[Dataset rows]
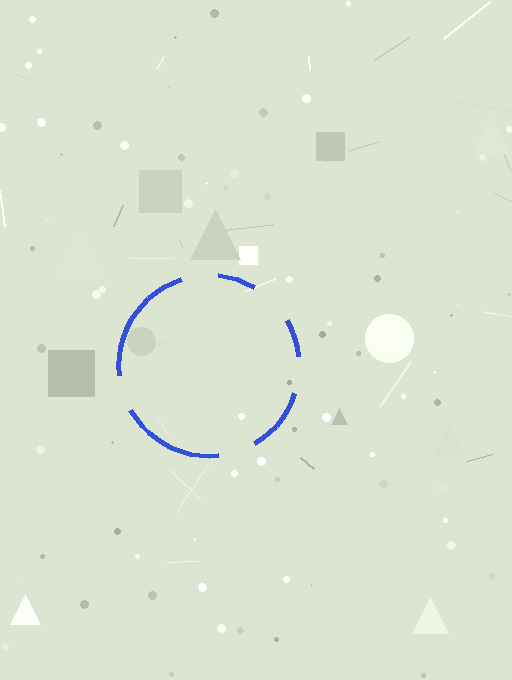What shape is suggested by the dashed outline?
The dashed outline suggests a circle.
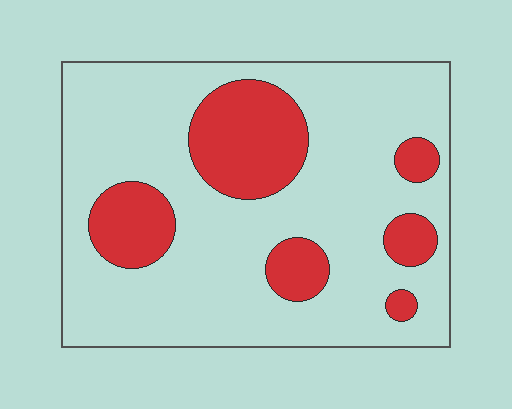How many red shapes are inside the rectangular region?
6.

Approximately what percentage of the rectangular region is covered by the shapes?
Approximately 25%.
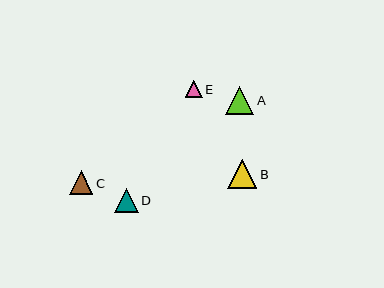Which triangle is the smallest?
Triangle E is the smallest with a size of approximately 17 pixels.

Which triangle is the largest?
Triangle B is the largest with a size of approximately 29 pixels.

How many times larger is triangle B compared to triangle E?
Triangle B is approximately 1.7 times the size of triangle E.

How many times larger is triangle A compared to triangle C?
Triangle A is approximately 1.2 times the size of triangle C.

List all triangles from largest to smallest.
From largest to smallest: B, A, D, C, E.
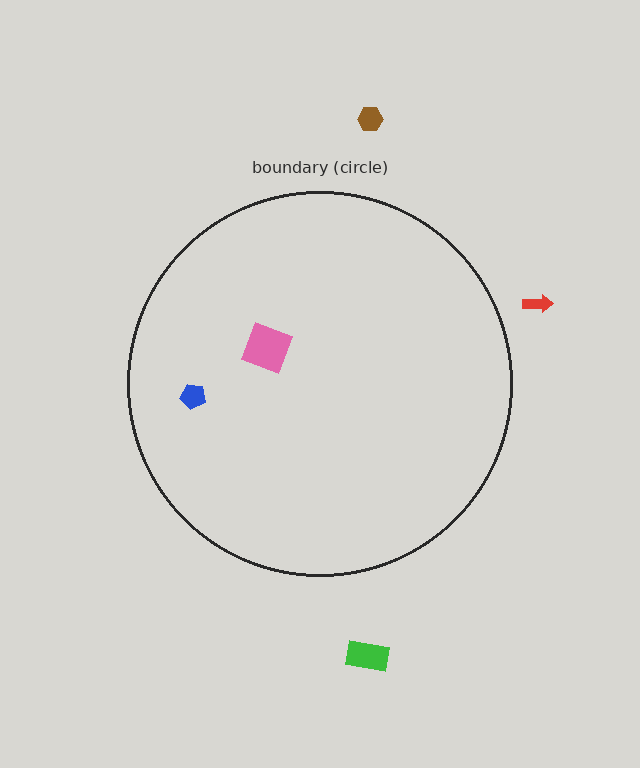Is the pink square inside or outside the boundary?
Inside.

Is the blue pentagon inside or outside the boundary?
Inside.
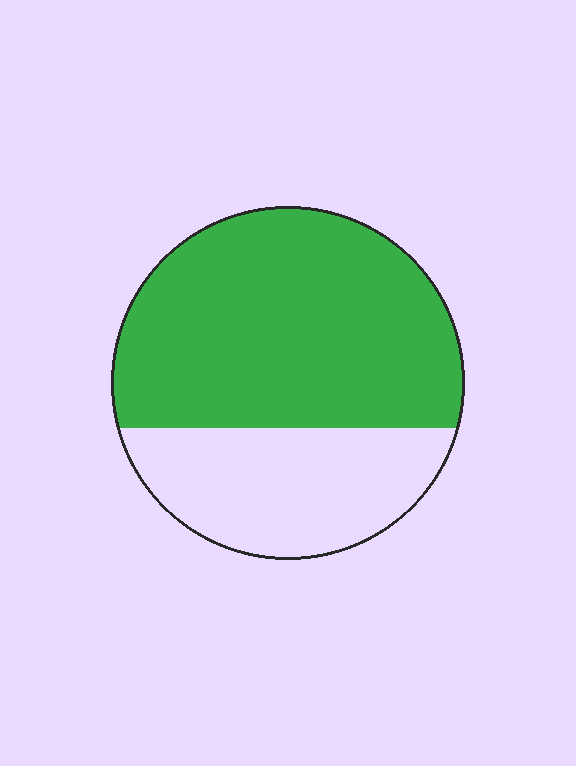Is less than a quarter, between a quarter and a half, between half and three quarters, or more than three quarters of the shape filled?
Between half and three quarters.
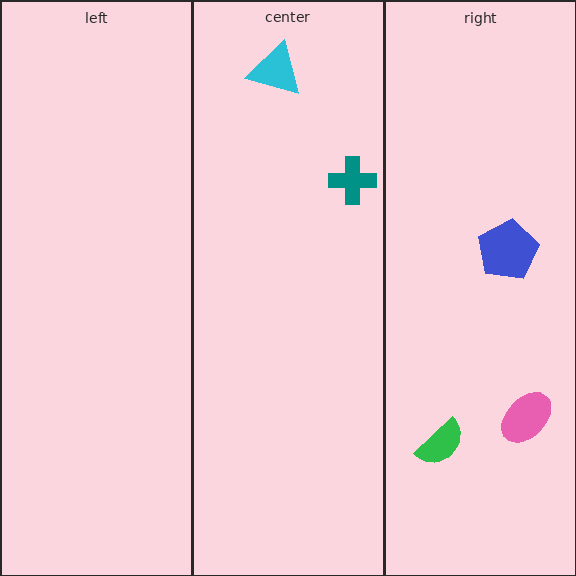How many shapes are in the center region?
2.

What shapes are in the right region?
The pink ellipse, the blue pentagon, the green semicircle.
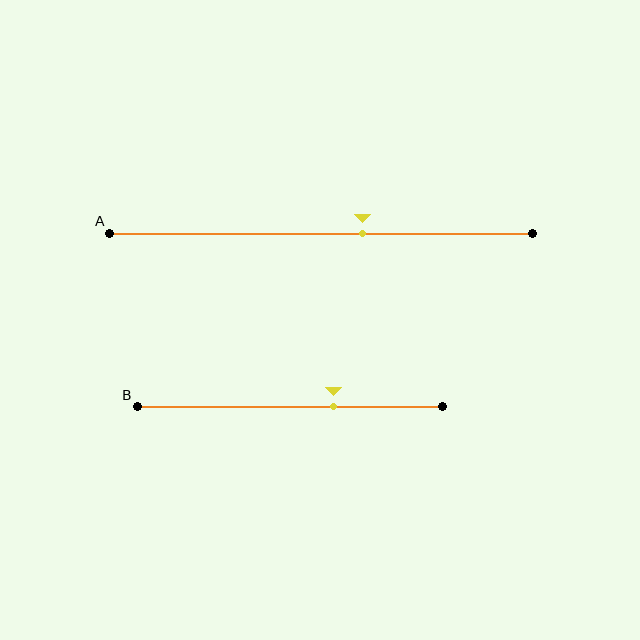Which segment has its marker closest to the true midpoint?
Segment A has its marker closest to the true midpoint.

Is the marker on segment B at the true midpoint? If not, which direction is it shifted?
No, the marker on segment B is shifted to the right by about 14% of the segment length.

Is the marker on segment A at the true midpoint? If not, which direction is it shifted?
No, the marker on segment A is shifted to the right by about 10% of the segment length.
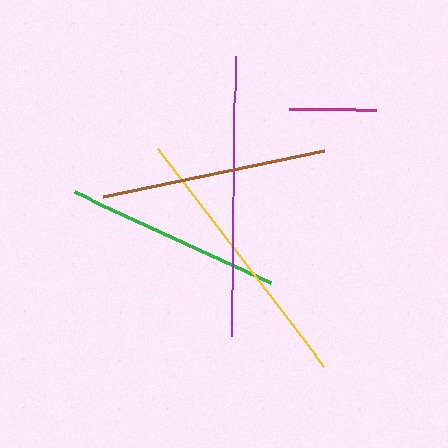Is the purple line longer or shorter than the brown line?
The purple line is longer than the brown line.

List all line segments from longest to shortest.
From longest to shortest: purple and yellow (about equal), brown and green (about equal), magenta.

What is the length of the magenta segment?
The magenta segment is approximately 87 pixels long.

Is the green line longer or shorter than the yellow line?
The yellow line is longer than the green line.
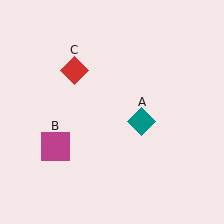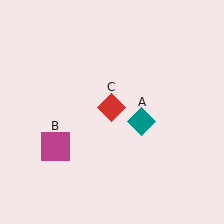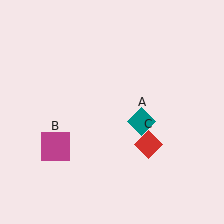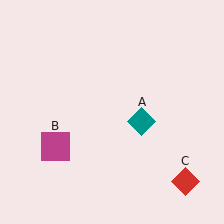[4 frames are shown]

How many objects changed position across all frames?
1 object changed position: red diamond (object C).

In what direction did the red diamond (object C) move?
The red diamond (object C) moved down and to the right.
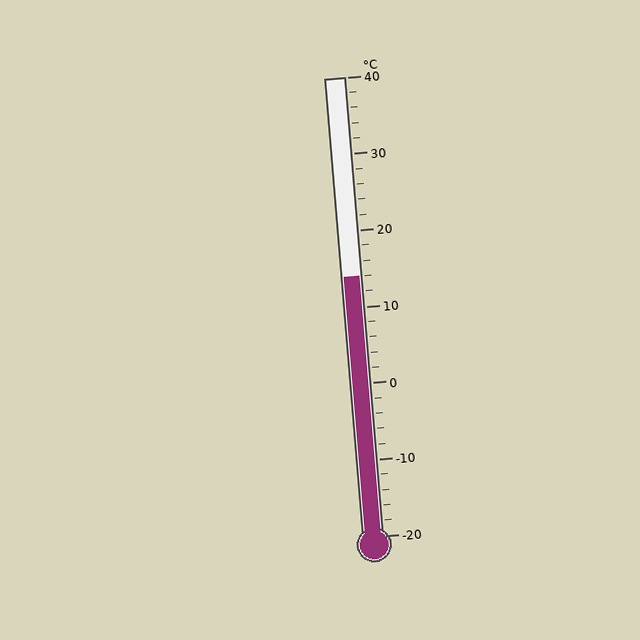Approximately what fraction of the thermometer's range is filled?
The thermometer is filled to approximately 55% of its range.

## Aim
Leave out the pictures and print every line of the data exactly.

## Complete response
What shape is suggested by the dashed outline?
The dashed outline suggests a circle.
How many red shapes are inside the rectangular region?
6.

Approximately what percentage of the rectangular region is covered by the shapes?
Approximately 25%.
Which triangle is the smallest?
Triangle E is the smallest with a size of approximately 17 pixels.

Which triangle is the largest?
Triangle B is the largest with a size of approximately 29 pixels.

How many times larger is triangle B compared to triangle E?
Triangle B is approximately 1.7 times the size of triangle E.

How many times larger is triangle A compared to triangle C?
Triangle A is approximately 1.2 times the size of triangle C.

List all triangles from largest to smallest.
From largest to smallest: B, A, D, C, E.
Is the pink square inside or outside the boundary?
Inside.

Is the blue pentagon inside or outside the boundary?
Inside.
Is less than a quarter, between a quarter and a half, between half and three quarters, or more than three quarters of the shape filled?
Between half and three quarters.
How many shapes are in the center region?
2.

What shapes are in the right region?
The pink ellipse, the blue pentagon, the green semicircle.
Which segment has its marker closest to the true midpoint?
Segment A has its marker closest to the true midpoint.

Is the marker on segment B at the true midpoint? If not, which direction is it shifted?
No, the marker on segment B is shifted to the right by about 14% of the segment length.

Is the marker on segment A at the true midpoint? If not, which direction is it shifted?
No, the marker on segment A is shifted to the right by about 10% of the segment length.
Is the purple line longer or shorter than the brown line?
The purple line is longer than the brown line.

List all line segments from longest to shortest.
From longest to shortest: purple and yellow (about equal), brown and green (about equal), magenta.

What is the length of the magenta segment?
The magenta segment is approximately 87 pixels long.

Is the green line longer or shorter than the yellow line?
The yellow line is longer than the green line.
[4 frames are shown]

How many objects changed position across all frames?
1 object changed position: red diamond (object C).

In what direction did the red diamond (object C) move?
The red diamond (object C) moved down and to the right.
Approximately what fraction of the thermometer's range is filled?
The thermometer is filled to approximately 55% of its range.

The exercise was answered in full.